DATASET EXCERPTS start

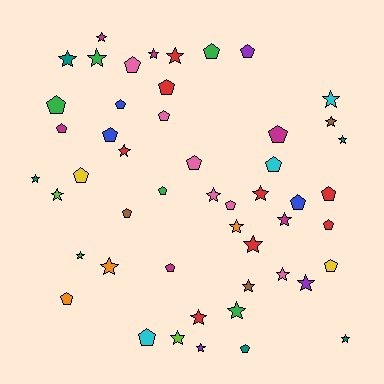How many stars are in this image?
There are 26 stars.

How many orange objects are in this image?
There are 3 orange objects.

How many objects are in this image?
There are 50 objects.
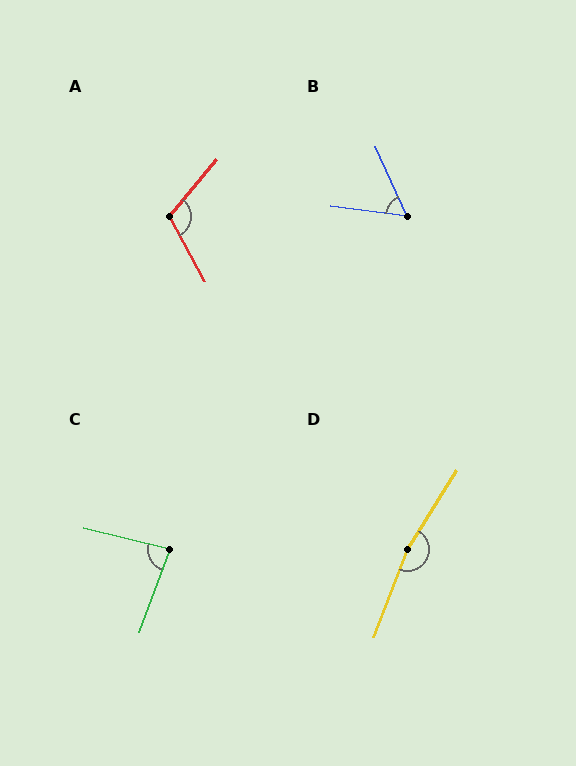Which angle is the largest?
D, at approximately 169 degrees.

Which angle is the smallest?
B, at approximately 58 degrees.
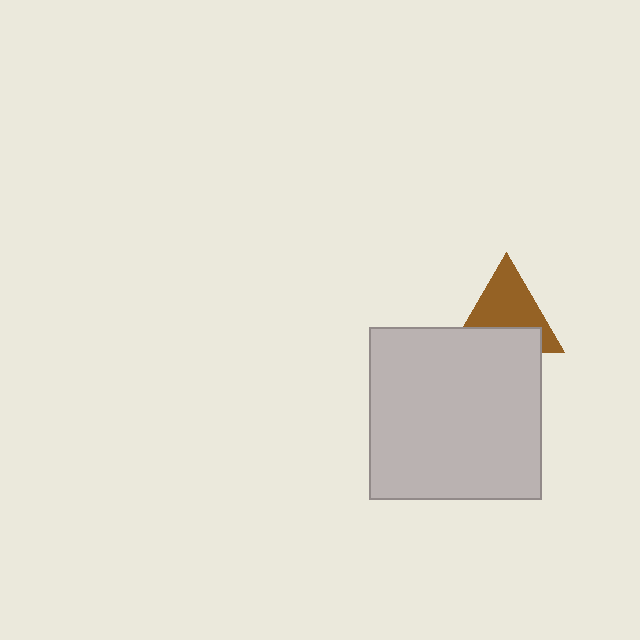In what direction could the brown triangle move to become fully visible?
The brown triangle could move up. That would shift it out from behind the light gray square entirely.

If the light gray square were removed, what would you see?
You would see the complete brown triangle.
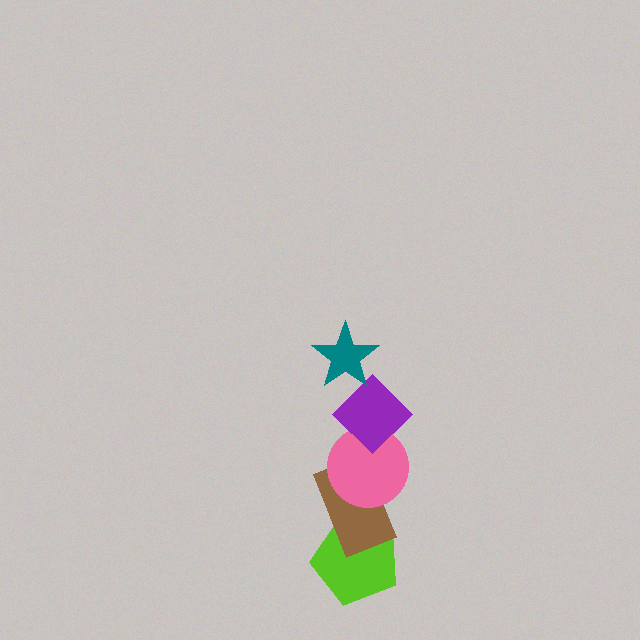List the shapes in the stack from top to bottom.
From top to bottom: the teal star, the purple diamond, the pink circle, the brown rectangle, the lime pentagon.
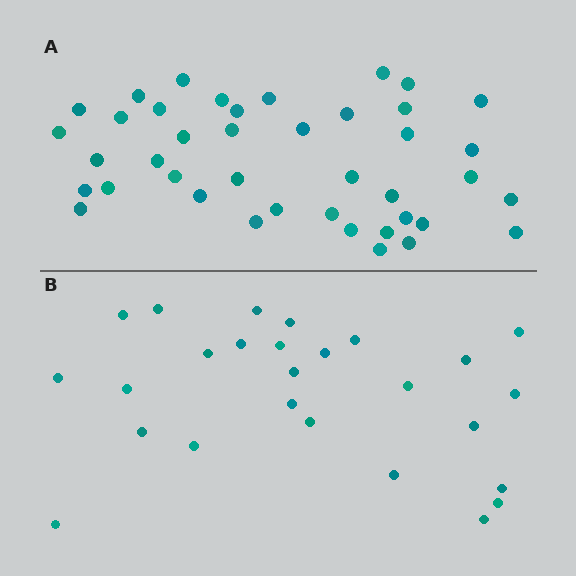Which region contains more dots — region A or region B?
Region A (the top region) has more dots.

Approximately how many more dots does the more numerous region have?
Region A has approximately 15 more dots than region B.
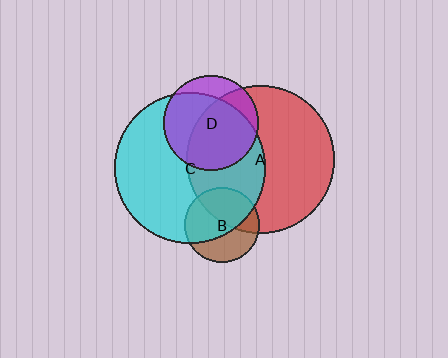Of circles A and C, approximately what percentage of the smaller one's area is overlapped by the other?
Approximately 45%.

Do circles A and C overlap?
Yes.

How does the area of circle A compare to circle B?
Approximately 3.9 times.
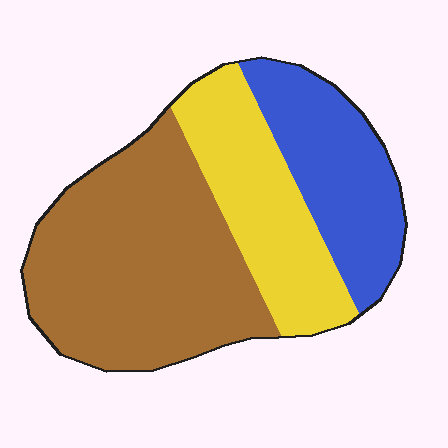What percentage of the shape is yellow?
Yellow covers 26% of the shape.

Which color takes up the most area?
Brown, at roughly 50%.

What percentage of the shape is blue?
Blue covers about 25% of the shape.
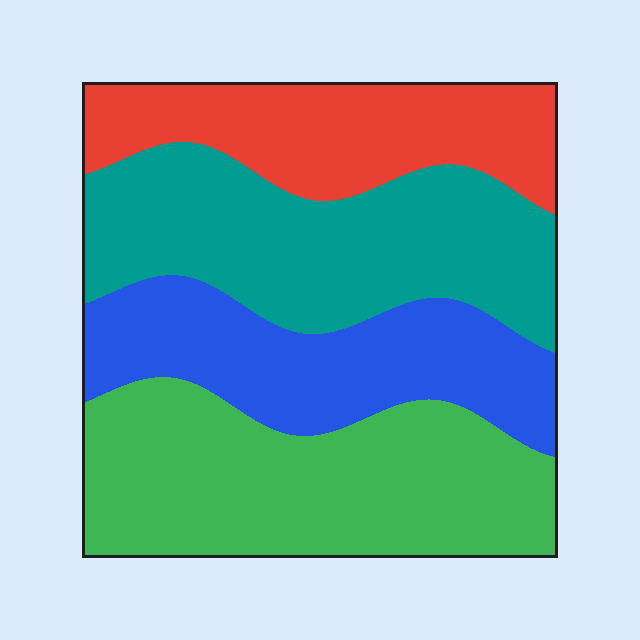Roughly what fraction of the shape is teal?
Teal takes up about one quarter (1/4) of the shape.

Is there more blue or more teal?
Teal.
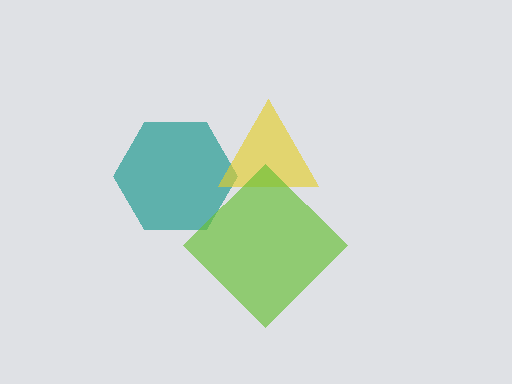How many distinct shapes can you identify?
There are 3 distinct shapes: a teal hexagon, a yellow triangle, a lime diamond.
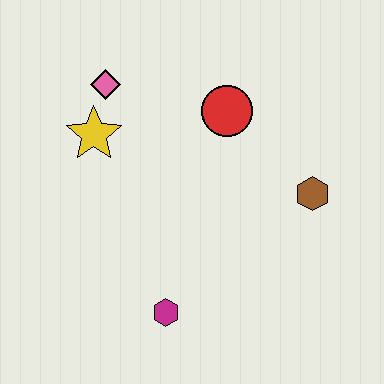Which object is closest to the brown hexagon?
The red circle is closest to the brown hexagon.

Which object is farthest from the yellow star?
The brown hexagon is farthest from the yellow star.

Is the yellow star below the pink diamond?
Yes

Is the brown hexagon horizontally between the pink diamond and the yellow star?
No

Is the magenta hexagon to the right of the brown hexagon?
No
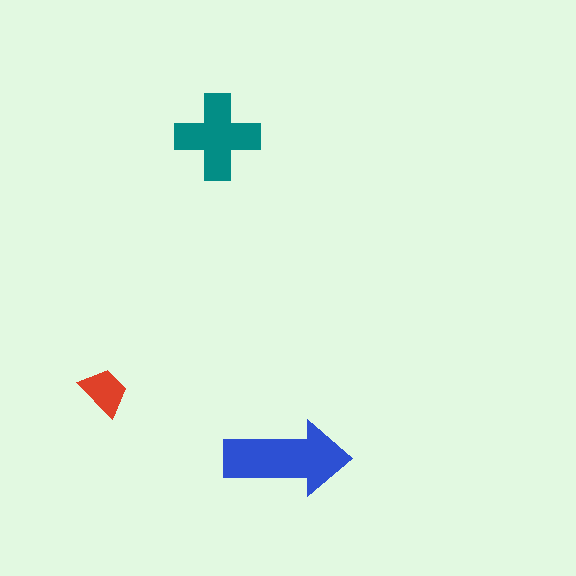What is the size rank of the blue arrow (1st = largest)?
1st.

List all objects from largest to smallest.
The blue arrow, the teal cross, the red trapezoid.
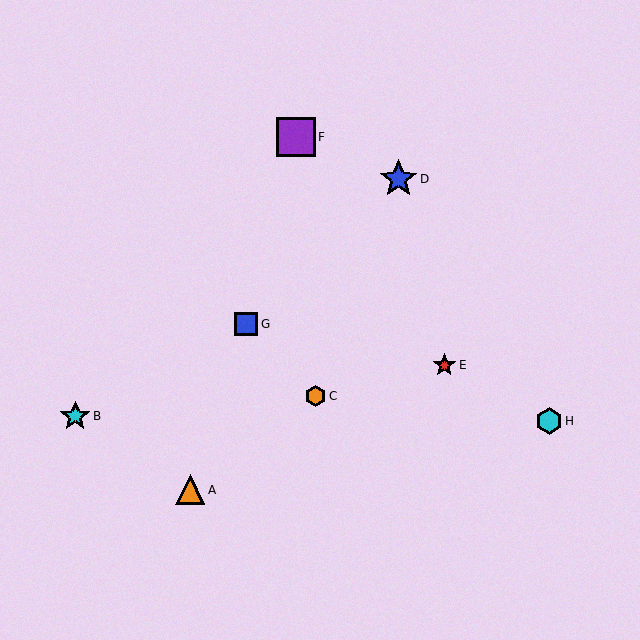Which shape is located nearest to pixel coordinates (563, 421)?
The cyan hexagon (labeled H) at (549, 421) is nearest to that location.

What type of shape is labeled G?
Shape G is a blue square.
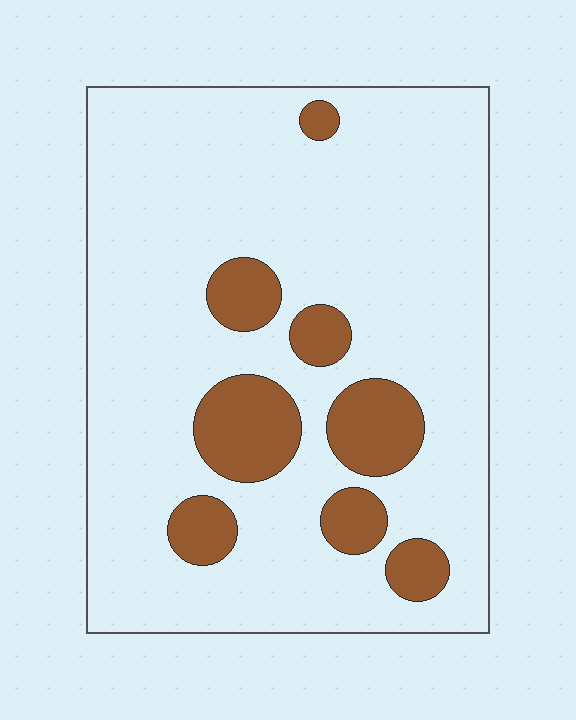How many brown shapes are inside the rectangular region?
8.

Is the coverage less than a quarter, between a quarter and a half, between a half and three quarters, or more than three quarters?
Less than a quarter.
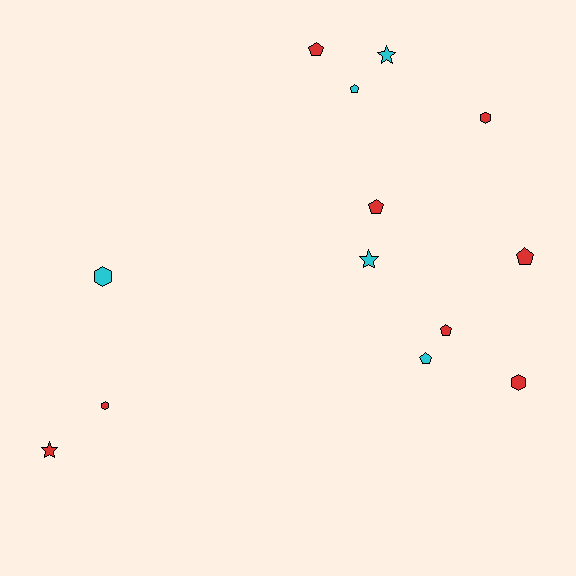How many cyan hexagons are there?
There is 1 cyan hexagon.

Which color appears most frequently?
Red, with 8 objects.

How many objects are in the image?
There are 13 objects.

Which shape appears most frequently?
Pentagon, with 6 objects.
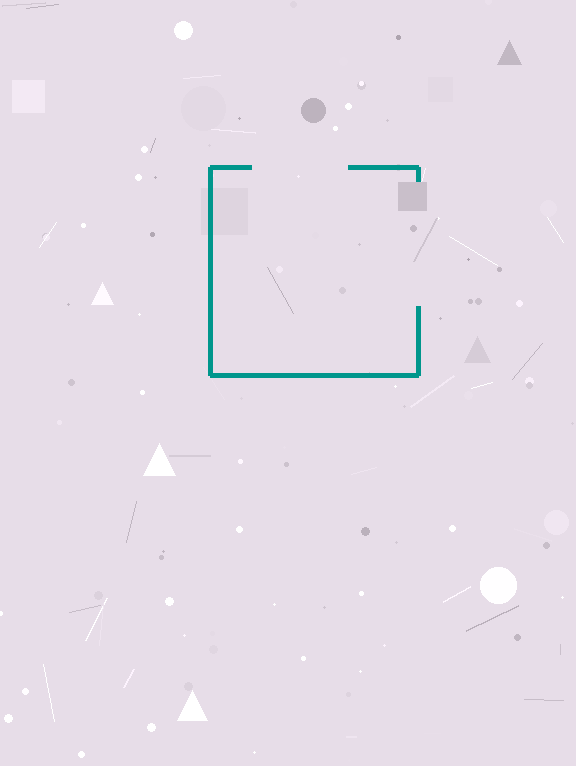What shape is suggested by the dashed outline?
The dashed outline suggests a square.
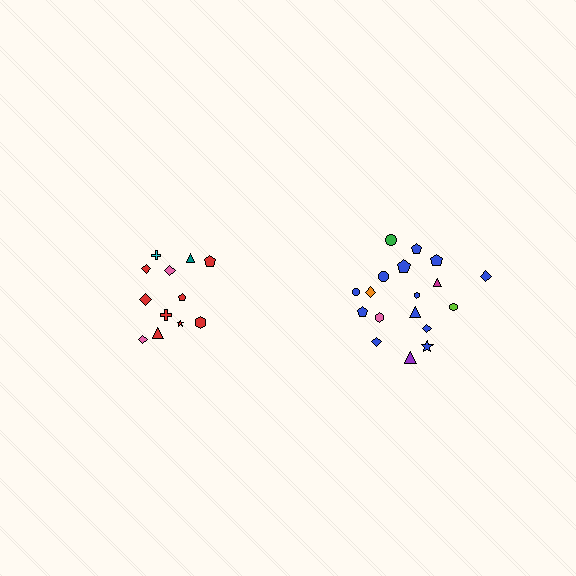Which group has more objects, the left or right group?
The right group.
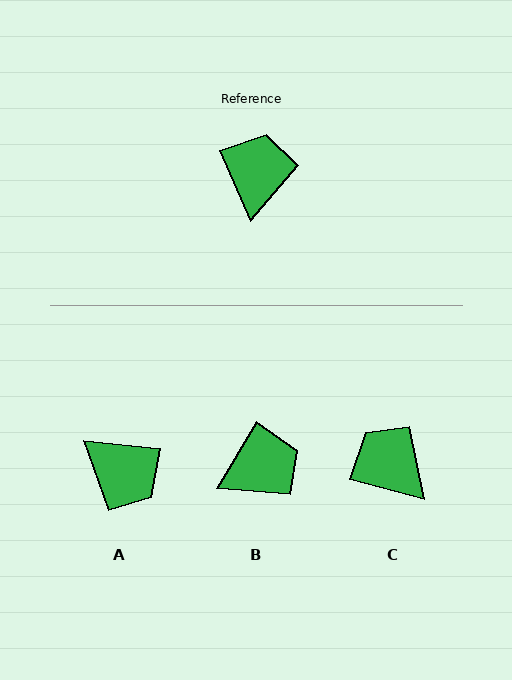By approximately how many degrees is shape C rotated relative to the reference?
Approximately 52 degrees counter-clockwise.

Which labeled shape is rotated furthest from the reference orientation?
A, about 119 degrees away.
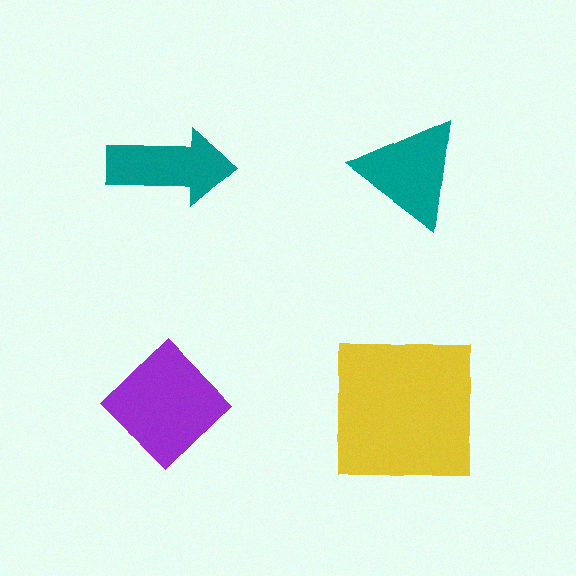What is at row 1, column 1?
A teal arrow.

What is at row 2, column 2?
A yellow square.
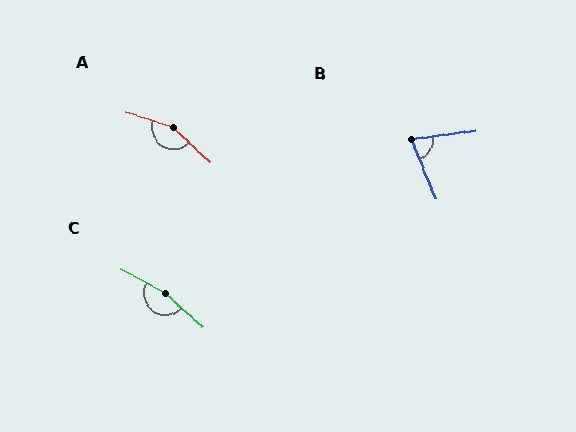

DATASET EXCERPTS end

== THE TASK ==
Repeat the records above exactly, omitting every picture.

== RESULT OF THE EXERCISE ==
How many stars are in this image?
There are 26 stars.

How many orange objects are in this image?
There are 3 orange objects.

How many objects are in this image?
There are 50 objects.
Which angle is the largest?
D, at approximately 169 degrees.

Which angle is the smallest?
B, at approximately 58 degrees.
In what direction could the brown triangle move to become fully visible?
The brown triangle could move up. That would shift it out from behind the light gray square entirely.

If the light gray square were removed, what would you see?
You would see the complete brown triangle.
List the shapes in the stack from top to bottom.
From top to bottom: the teal star, the purple diamond, the pink circle, the brown rectangle, the lime pentagon.
Which region contains more dots — region A or region B?
Region A (the top region) has more dots.

Approximately how many more dots does the more numerous region have?
Region A has approximately 15 more dots than region B.
Of circles A and C, approximately what percentage of the smaller one's area is overlapped by the other?
Approximately 45%.

Do circles A and C overlap?
Yes.

How does the area of circle A compare to circle B?
Approximately 3.9 times.
What percentage of the shape is yellow?
Yellow covers 26% of the shape.

Which color takes up the most area?
Brown, at roughly 50%.

What percentage of the shape is blue?
Blue covers about 25% of the shape.
Roughly what fraction of the shape is teal?
Teal takes up about one quarter (1/4) of the shape.

Is there more blue or more teal?
Teal.
How many distinct shapes can you identify?
There are 3 distinct shapes: a teal hexagon, a yellow triangle, a lime diamond.
Which object is closest to the brown hexagon?
The red circle is closest to the brown hexagon.

Which object is farthest from the yellow star?
The brown hexagon is farthest from the yellow star.

Is the yellow star below the pink diamond?
Yes

Is the brown hexagon horizontally between the pink diamond and the yellow star?
No

Is the magenta hexagon to the right of the brown hexagon?
No
What is the size rank of the blue arrow (1st = largest)?
1st.

List all objects from largest to smallest.
The blue arrow, the teal cross, the red trapezoid.
Which shape is located nearest to pixel coordinates (563, 421)?
The cyan hexagon (labeled H) at (549, 421) is nearest to that location.

What type of shape is labeled G?
Shape G is a blue square.
How many brown shapes are inside the rectangular region?
8.

Is the coverage less than a quarter, between a quarter and a half, between a half and three quarters, or more than three quarters?
Less than a quarter.
How many cyan hexagons are there?
There is 1 cyan hexagon.

Which color appears most frequently?
Red, with 8 objects.

How many objects are in the image?
There are 13 objects.

Which shape appears most frequently?
Pentagon, with 6 objects.
What shape is suggested by the dashed outline?
The dashed outline suggests a square.
Which group has more objects, the left or right group?
The right group.
By approximately how many degrees is shape C rotated relative to the reference?
Approximately 52 degrees counter-clockwise.

Which labeled shape is rotated furthest from the reference orientation?
A, about 119 degrees away.
What is at row 1, column 1?
A teal arrow.

What is at row 2, column 2?
A yellow square.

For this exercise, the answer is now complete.